- _AIM_
Could you write out the records below exactly as they appear, leaving out any pictures?

-*-

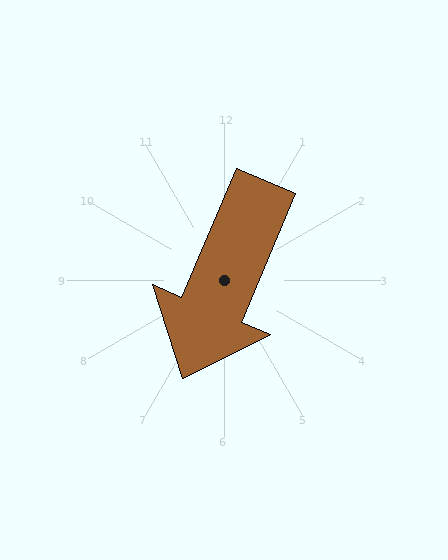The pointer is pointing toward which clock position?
Roughly 7 o'clock.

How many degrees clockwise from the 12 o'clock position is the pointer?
Approximately 203 degrees.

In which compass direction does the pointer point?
Southwest.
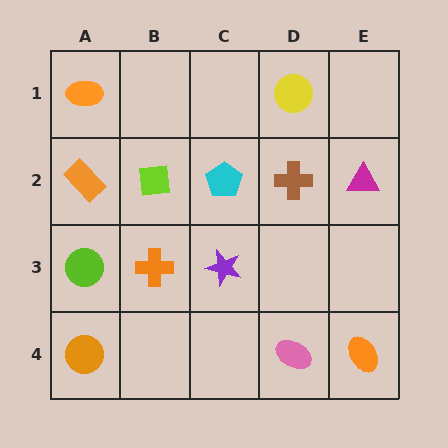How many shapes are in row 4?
3 shapes.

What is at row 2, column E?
A magenta triangle.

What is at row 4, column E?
An orange ellipse.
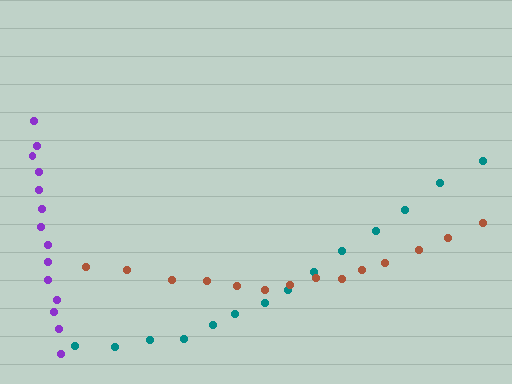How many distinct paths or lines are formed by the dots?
There are 3 distinct paths.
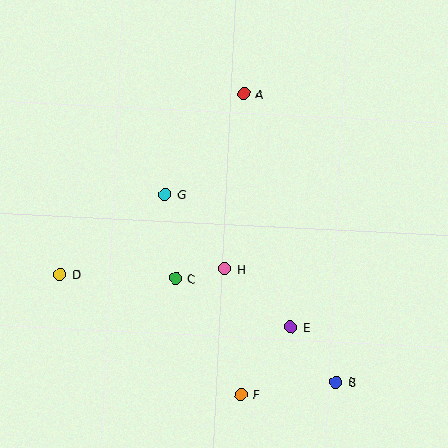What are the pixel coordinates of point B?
Point B is at (336, 382).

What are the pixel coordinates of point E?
Point E is at (291, 327).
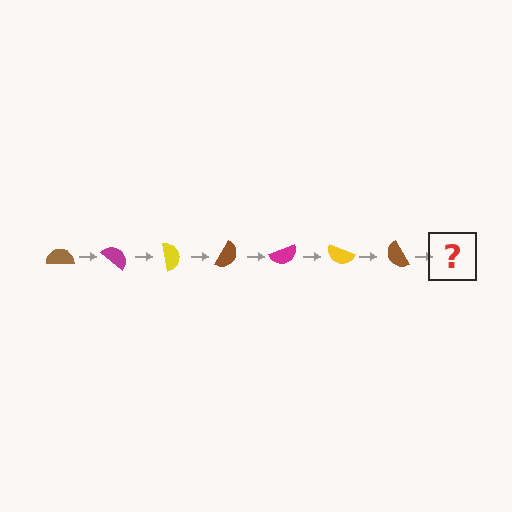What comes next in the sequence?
The next element should be a magenta semicircle, rotated 280 degrees clockwise from the start.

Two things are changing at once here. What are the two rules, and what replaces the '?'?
The two rules are that it rotates 40 degrees clockwise each step and the color cycles through brown, magenta, and yellow. The '?' should be a magenta semicircle, rotated 280 degrees clockwise from the start.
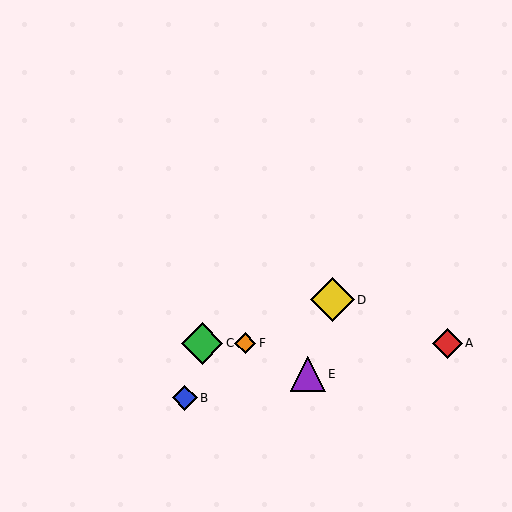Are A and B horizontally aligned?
No, A is at y≈343 and B is at y≈398.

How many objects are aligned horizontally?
3 objects (A, C, F) are aligned horizontally.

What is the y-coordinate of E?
Object E is at y≈374.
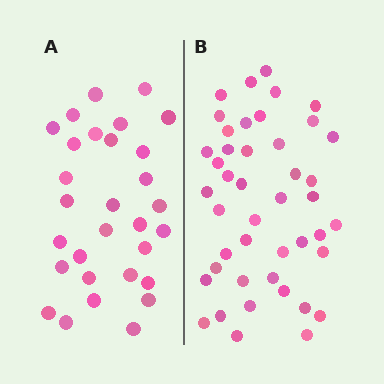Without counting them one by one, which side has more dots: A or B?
Region B (the right region) has more dots.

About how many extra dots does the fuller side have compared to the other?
Region B has approximately 15 more dots than region A.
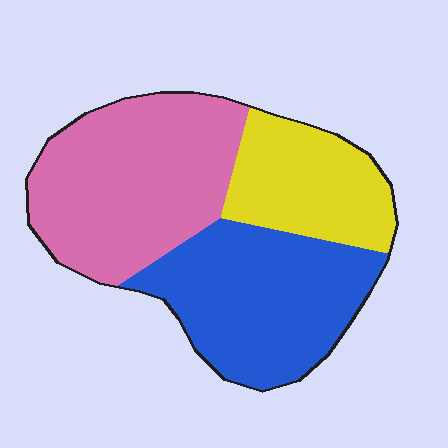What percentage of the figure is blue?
Blue covers about 35% of the figure.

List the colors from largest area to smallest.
From largest to smallest: pink, blue, yellow.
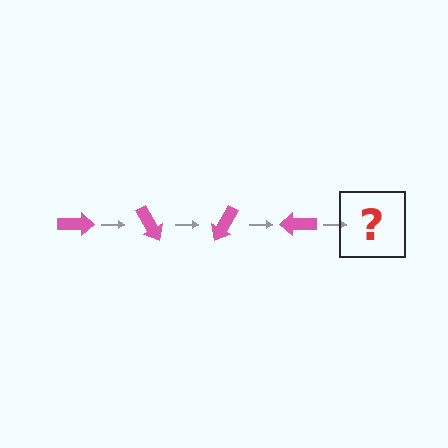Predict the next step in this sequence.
The next step is a pink arrow rotated 240 degrees clockwise.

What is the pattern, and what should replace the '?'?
The pattern is that the arrow rotates 60 degrees clockwise each step. The '?' should be a pink arrow rotated 240 degrees clockwise.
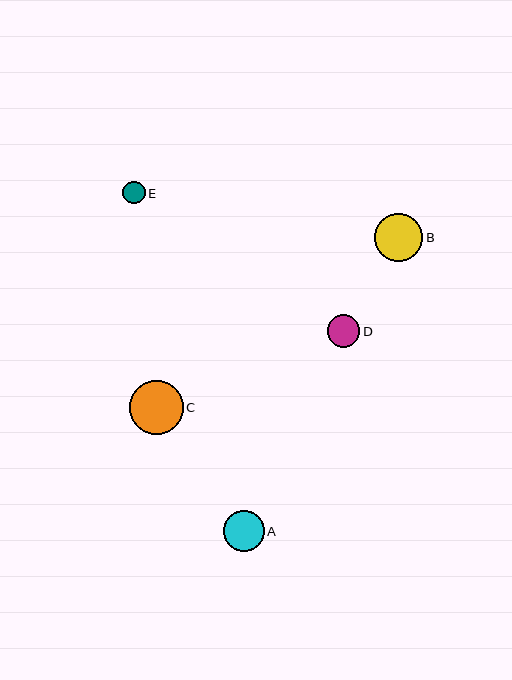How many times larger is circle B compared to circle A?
Circle B is approximately 1.2 times the size of circle A.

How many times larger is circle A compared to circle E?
Circle A is approximately 1.8 times the size of circle E.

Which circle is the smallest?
Circle E is the smallest with a size of approximately 22 pixels.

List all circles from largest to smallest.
From largest to smallest: C, B, A, D, E.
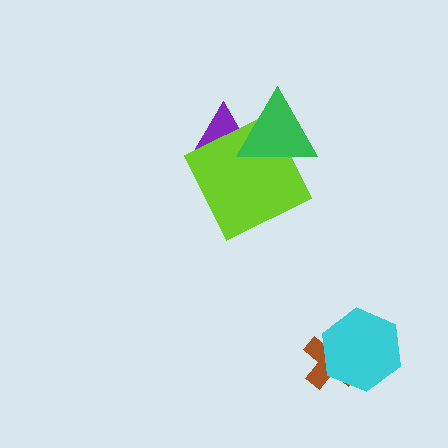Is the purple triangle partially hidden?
Yes, it is partially covered by another shape.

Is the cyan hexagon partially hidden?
No, no other shape covers it.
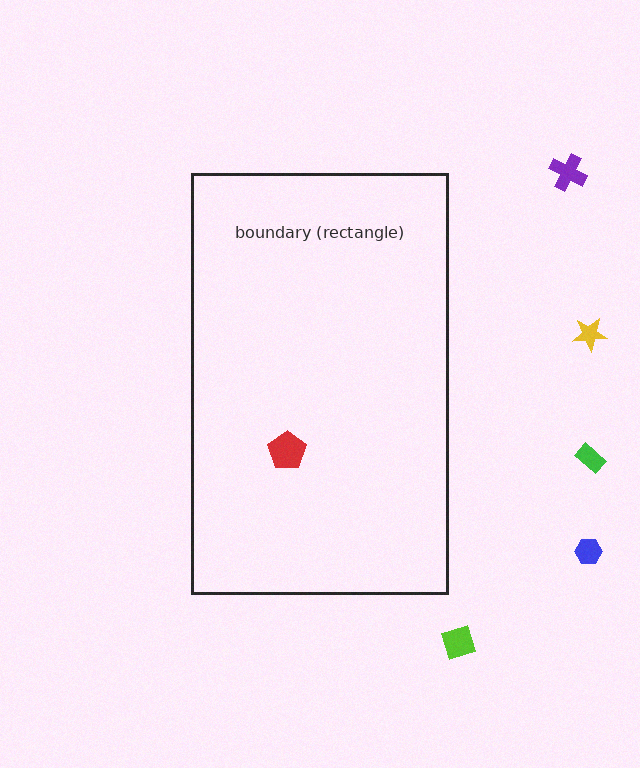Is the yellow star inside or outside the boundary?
Outside.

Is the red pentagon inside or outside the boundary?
Inside.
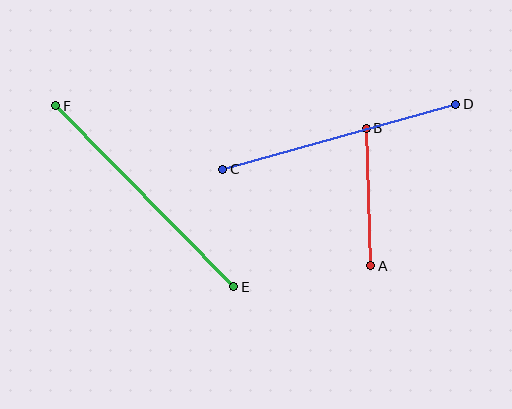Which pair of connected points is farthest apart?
Points E and F are farthest apart.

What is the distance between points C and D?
The distance is approximately 242 pixels.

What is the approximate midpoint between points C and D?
The midpoint is at approximately (339, 137) pixels.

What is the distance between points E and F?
The distance is approximately 254 pixels.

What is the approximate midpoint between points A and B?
The midpoint is at approximately (368, 197) pixels.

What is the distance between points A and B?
The distance is approximately 138 pixels.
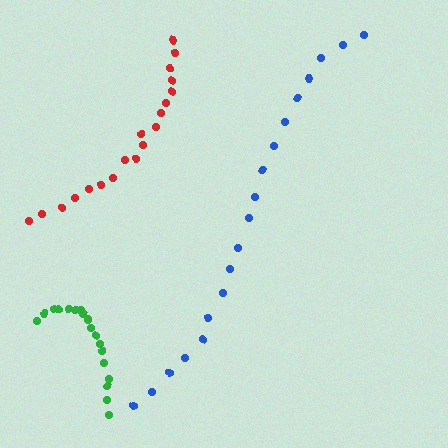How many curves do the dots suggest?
There are 3 distinct paths.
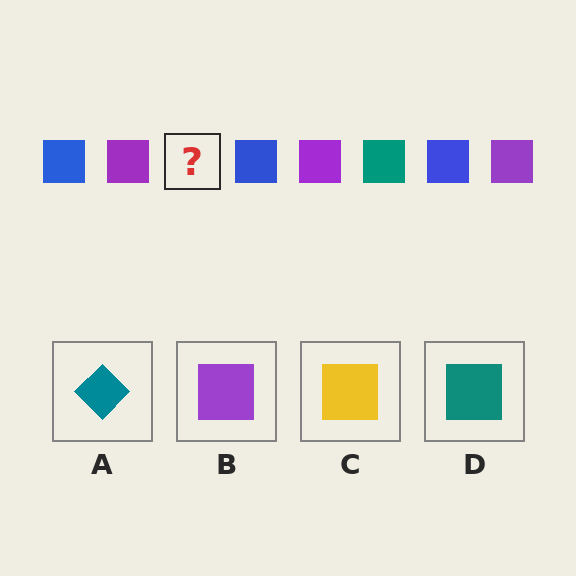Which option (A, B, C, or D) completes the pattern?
D.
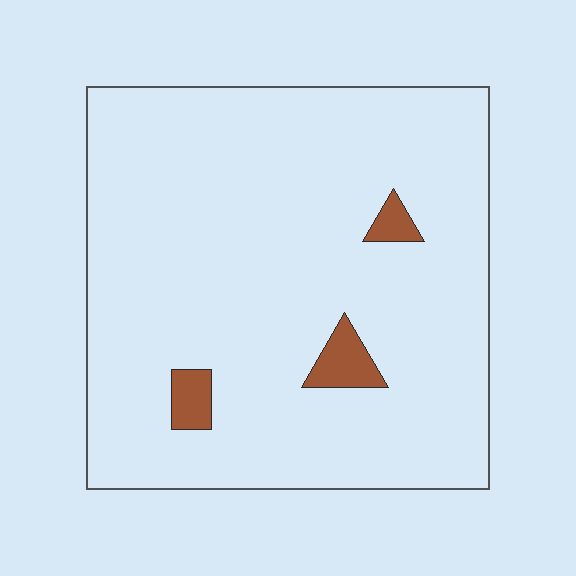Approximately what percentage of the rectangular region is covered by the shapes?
Approximately 5%.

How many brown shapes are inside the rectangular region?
3.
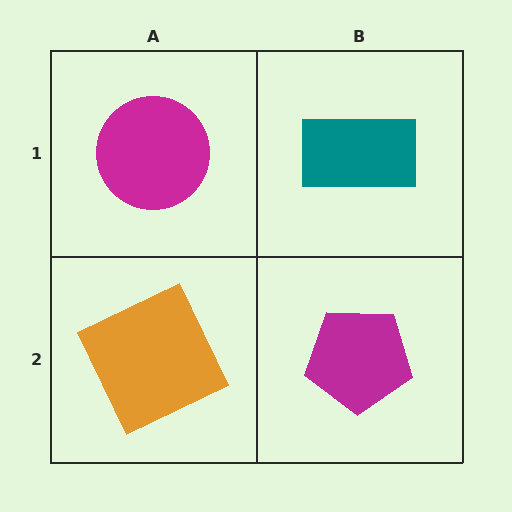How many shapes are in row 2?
2 shapes.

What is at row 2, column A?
An orange square.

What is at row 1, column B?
A teal rectangle.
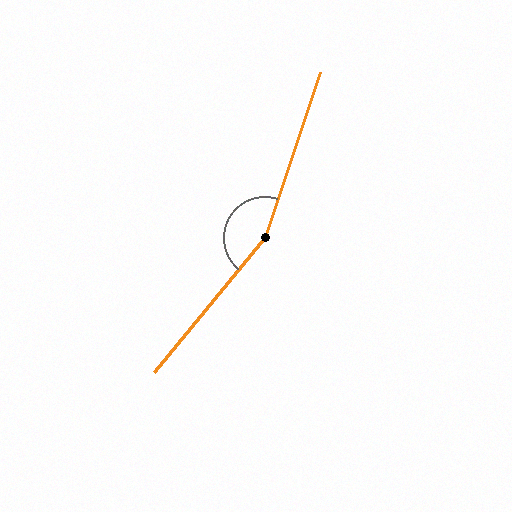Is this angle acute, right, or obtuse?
It is obtuse.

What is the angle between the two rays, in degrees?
Approximately 159 degrees.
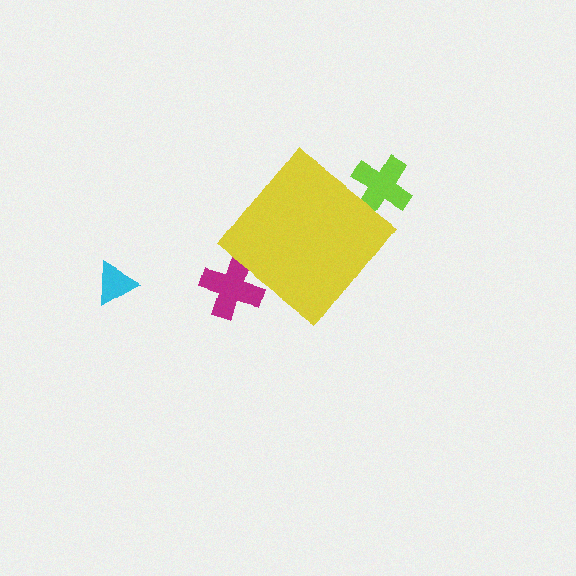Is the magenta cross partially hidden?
Yes, the magenta cross is partially hidden behind the yellow diamond.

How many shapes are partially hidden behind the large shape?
2 shapes are partially hidden.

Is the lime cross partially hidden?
Yes, the lime cross is partially hidden behind the yellow diamond.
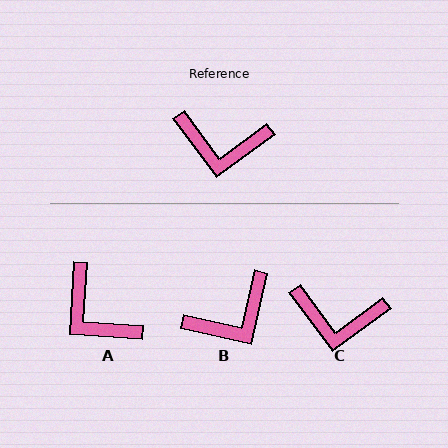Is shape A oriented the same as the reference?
No, it is off by about 40 degrees.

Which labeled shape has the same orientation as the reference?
C.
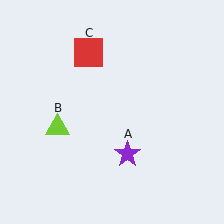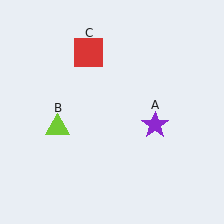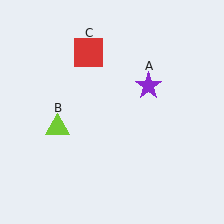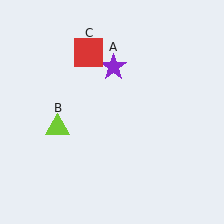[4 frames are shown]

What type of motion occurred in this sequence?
The purple star (object A) rotated counterclockwise around the center of the scene.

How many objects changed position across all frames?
1 object changed position: purple star (object A).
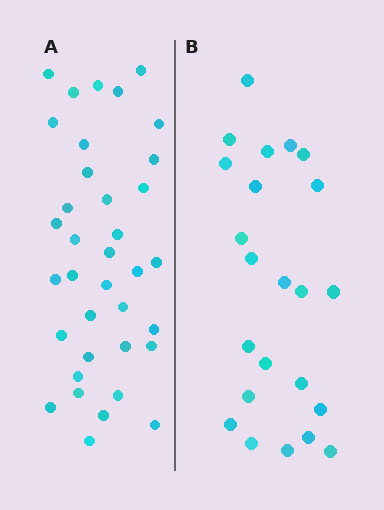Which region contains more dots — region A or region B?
Region A (the left region) has more dots.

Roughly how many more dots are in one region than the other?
Region A has approximately 15 more dots than region B.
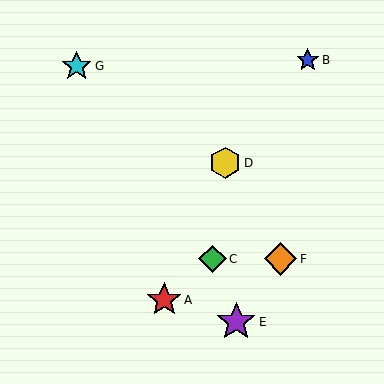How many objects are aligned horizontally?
2 objects (C, F) are aligned horizontally.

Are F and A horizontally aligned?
No, F is at y≈259 and A is at y≈300.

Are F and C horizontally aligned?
Yes, both are at y≈259.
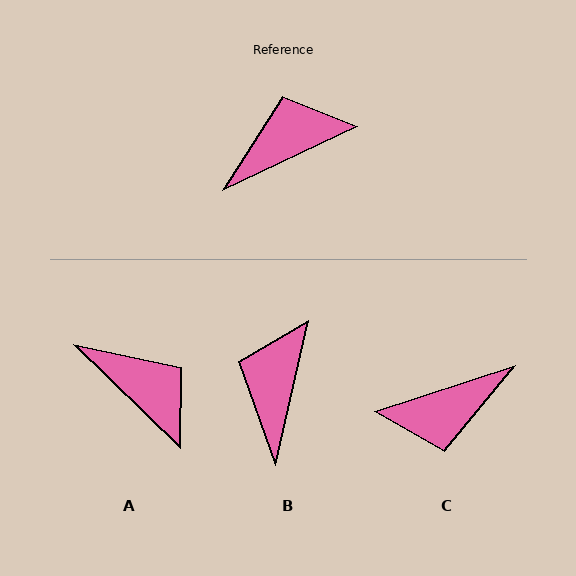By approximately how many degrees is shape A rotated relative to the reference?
Approximately 69 degrees clockwise.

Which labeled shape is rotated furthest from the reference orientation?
C, about 173 degrees away.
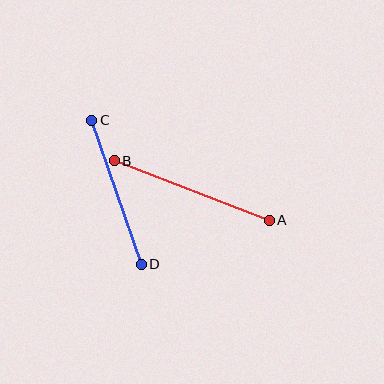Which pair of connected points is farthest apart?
Points A and B are farthest apart.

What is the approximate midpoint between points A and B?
The midpoint is at approximately (192, 190) pixels.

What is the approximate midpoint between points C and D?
The midpoint is at approximately (116, 192) pixels.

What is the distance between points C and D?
The distance is approximately 152 pixels.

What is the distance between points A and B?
The distance is approximately 166 pixels.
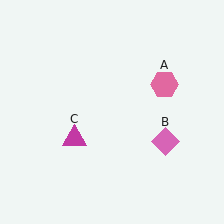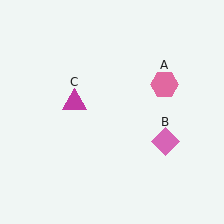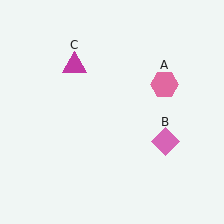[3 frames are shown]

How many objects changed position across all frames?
1 object changed position: magenta triangle (object C).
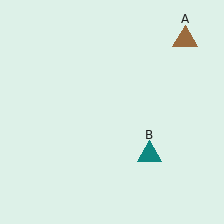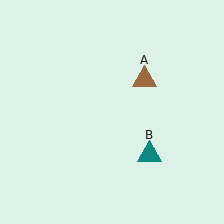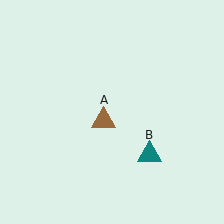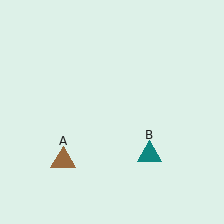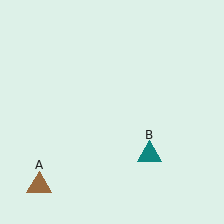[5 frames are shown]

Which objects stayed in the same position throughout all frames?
Teal triangle (object B) remained stationary.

-*-

- _ANSWER TO THIS PROBLEM_
The pointer is pointing toward which clock position?
Roughly 7 o'clock.

How many degrees clockwise from the 12 o'clock position is the pointer?
Approximately 203 degrees.

In which compass direction does the pointer point?
Southwest.
How many shapes are in row 4?
3 shapes.

What is at row 2, column E?
A magenta triangle.

What is at row 4, column E?
An orange ellipse.
How many distinct paths or lines are formed by the dots?
There are 3 distinct paths.
What are the pixel coordinates of point B?
Point B is at (336, 382).

What are the pixel coordinates of point E?
Point E is at (291, 327).
What comes next in the sequence?
The next element should be a magenta semicircle, rotated 280 degrees clockwise from the start.

Two things are changing at once here. What are the two rules, and what replaces the '?'?
The two rules are that it rotates 40 degrees clockwise each step and the color cycles through brown, magenta, and yellow. The '?' should be a magenta semicircle, rotated 280 degrees clockwise from the start.
Are A and B horizontally aligned?
No, A is at y≈343 and B is at y≈398.

How many objects are aligned horizontally?
3 objects (A, C, F) are aligned horizontally.

What is the y-coordinate of E?
Object E is at y≈374.
Without counting them one by one, which side has more dots: A or B?
Region B (the right region) has more dots.

About how many extra dots does the fuller side have compared to the other?
Region B has approximately 15 more dots than region A.
What percentage of the figure is blue?
Blue covers about 35% of the figure.

List the colors from largest area to smallest.
From largest to smallest: pink, blue, yellow.
Predict the next step in this sequence.
The next step is a pink arrow rotated 240 degrees clockwise.

What is the pattern, and what should replace the '?'?
The pattern is that the arrow rotates 60 degrees clockwise each step. The '?' should be a pink arrow rotated 240 degrees clockwise.
How many times larger is circle B compared to circle A?
Circle B is approximately 1.2 times the size of circle A.

How many times larger is circle A compared to circle E?
Circle A is approximately 1.8 times the size of circle E.

Which circle is the smallest?
Circle E is the smallest with a size of approximately 22 pixels.

List all circles from largest to smallest.
From largest to smallest: C, B, A, D, E.
Is the purple triangle partially hidden?
Yes, it is partially covered by another shape.

Is the cyan hexagon partially hidden?
No, no other shape covers it.
Is the yellow star inside or outside the boundary?
Outside.

Is the red pentagon inside or outside the boundary?
Inside.
Which pair of connected points is farthest apart?
Points E and F are farthest apart.

What is the distance between points C and D?
The distance is approximately 242 pixels.

What is the approximate midpoint between points C and D?
The midpoint is at approximately (339, 137) pixels.

What is the distance between points E and F?
The distance is approximately 254 pixels.

What is the approximate midpoint between points A and B?
The midpoint is at approximately (368, 197) pixels.

What is the distance between points A and B?
The distance is approximately 138 pixels.
How many curves do the dots suggest?
There are 3 distinct paths.
Which option (A, B, C, or D) completes the pattern?
D.
Approximately what percentage of the rectangular region is covered by the shapes?
Approximately 5%.

How many brown shapes are inside the rectangular region?
3.
How many shapes are in row 2?
2 shapes.

What is at row 2, column A?
An orange square.

What is at row 1, column B?
A teal rectangle.
Is this angle acute, right, or obtuse?
It is obtuse.

What is the angle between the two rays, in degrees?
Approximately 159 degrees.
Is the magenta cross partially hidden?
Yes, the magenta cross is partially hidden behind the yellow diamond.

How many shapes are partially hidden behind the large shape?
2 shapes are partially hidden.

Is the lime cross partially hidden?
Yes, the lime cross is partially hidden behind the yellow diamond.
Is shape A oriented the same as the reference?
No, it is off by about 40 degrees.

Which labeled shape has the same orientation as the reference?
C.
[4 frames are shown]

What type of motion occurred in this sequence?
The purple star (object A) rotated counterclockwise around the center of the scene.

How many objects changed position across all frames?
1 object changed position: purple star (object A).
Which region contains more dots — region A or region B?
Region A (the left region) has more dots.

Roughly how many more dots are in one region than the other?
Region A has approximately 15 more dots than region B.
How many objects are aligned horizontally?
2 objects (C, F) are aligned horizontally.

Are F and A horizontally aligned?
No, F is at y≈259 and A is at y≈300.

Are F and C horizontally aligned?
Yes, both are at y≈259.
By approximately how many degrees is shape A rotated relative to the reference?
Approximately 69 degrees clockwise.

Which labeled shape is rotated furthest from the reference orientation?
C, about 173 degrees away.
Which pair of connected points is farthest apart?
Points A and B are farthest apart.

What is the approximate midpoint between points A and B?
The midpoint is at approximately (192, 190) pixels.

What is the approximate midpoint between points C and D?
The midpoint is at approximately (116, 192) pixels.

What is the distance between points C and D?
The distance is approximately 152 pixels.

What is the distance between points A and B?
The distance is approximately 166 pixels.
[3 frames are shown]

How many objects changed position across all frames?
1 object changed position: magenta triangle (object C).
[5 frames are shown]

Which objects stayed in the same position throughout all frames?
Teal triangle (object B) remained stationary.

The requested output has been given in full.